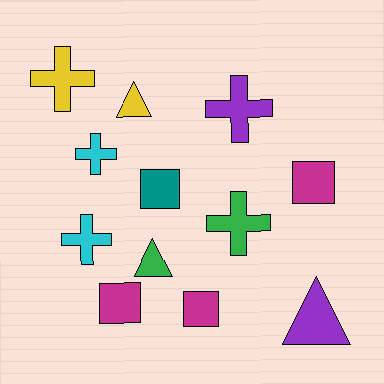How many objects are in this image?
There are 12 objects.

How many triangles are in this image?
There are 3 triangles.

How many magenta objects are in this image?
There are 3 magenta objects.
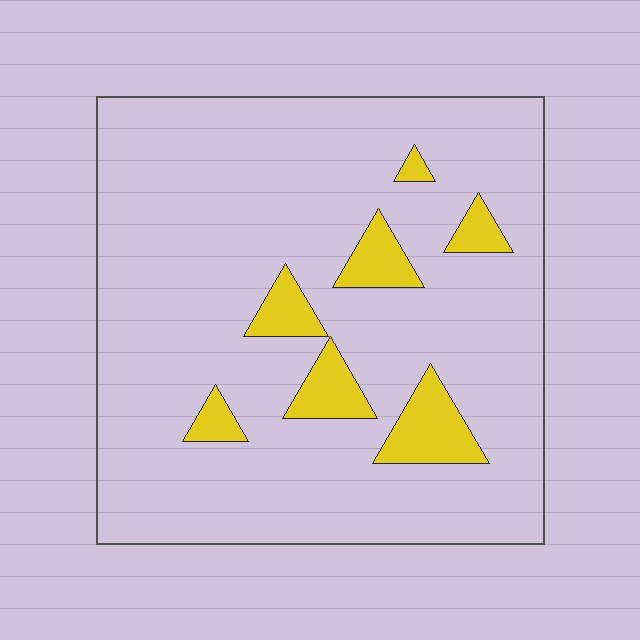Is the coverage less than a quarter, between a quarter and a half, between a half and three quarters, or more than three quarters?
Less than a quarter.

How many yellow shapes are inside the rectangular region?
7.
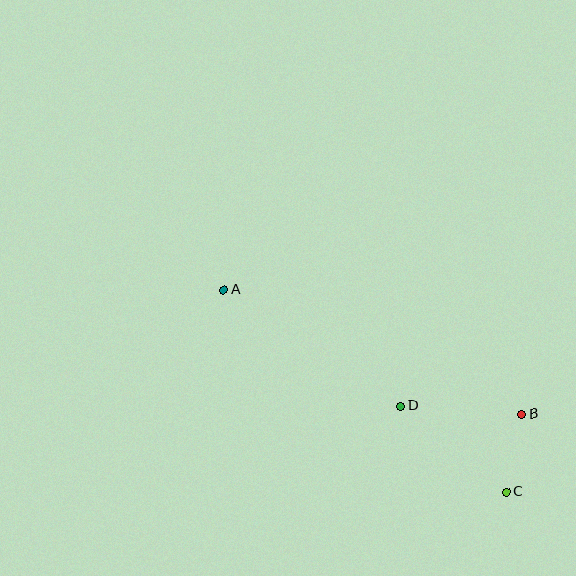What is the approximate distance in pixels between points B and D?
The distance between B and D is approximately 122 pixels.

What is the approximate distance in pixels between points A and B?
The distance between A and B is approximately 323 pixels.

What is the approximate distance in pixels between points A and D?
The distance between A and D is approximately 212 pixels.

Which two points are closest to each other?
Points B and C are closest to each other.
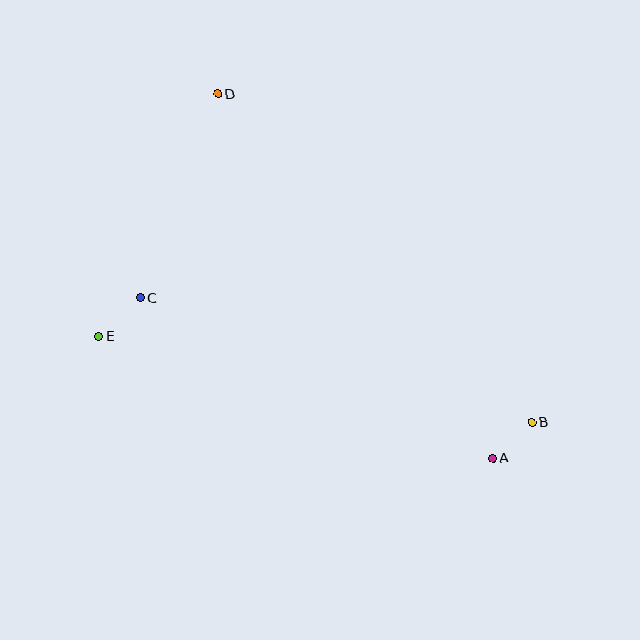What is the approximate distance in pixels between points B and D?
The distance between B and D is approximately 454 pixels.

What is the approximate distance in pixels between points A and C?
The distance between A and C is approximately 387 pixels.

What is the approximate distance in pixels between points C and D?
The distance between C and D is approximately 218 pixels.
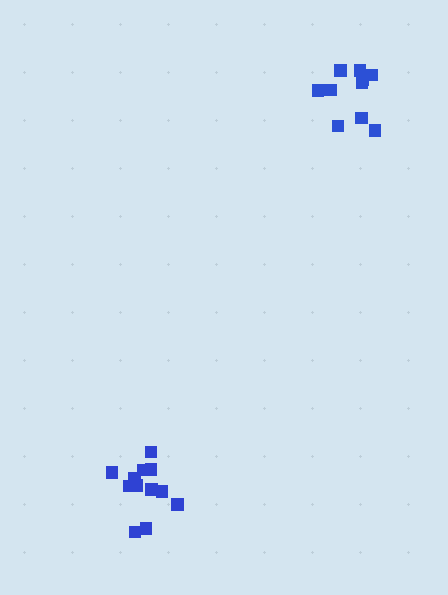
---*---
• AIM: Quote the material word for word, dropping any images it holds.

• FULL OUTPUT:
How many objects are in this image?
There are 12 objects.

How many triangles are in this image?
There are 3 triangles.

How many magenta objects are in this image?
There are 3 magenta objects.
Is the coverage less than a quarter, between a quarter and a half, between a half and three quarters, or more than three quarters?
Less than a quarter.

How many yellow shapes are inside the rectangular region?
7.
What is the approximate distance in pixels between points B and D?
The distance between B and D is approximately 122 pixels.

What is the approximate distance in pixels between points A and B?
The distance between A and B is approximately 323 pixels.

What is the approximate distance in pixels between points A and D?
The distance between A and D is approximately 212 pixels.

Which two points are closest to each other?
Points B and C are closest to each other.
What is the approximate distance in pixels between points B and D?
The distance between B and D is approximately 454 pixels.

What is the approximate distance in pixels between points A and C?
The distance between A and C is approximately 387 pixels.

What is the approximate distance in pixels between points C and D?
The distance between C and D is approximately 218 pixels.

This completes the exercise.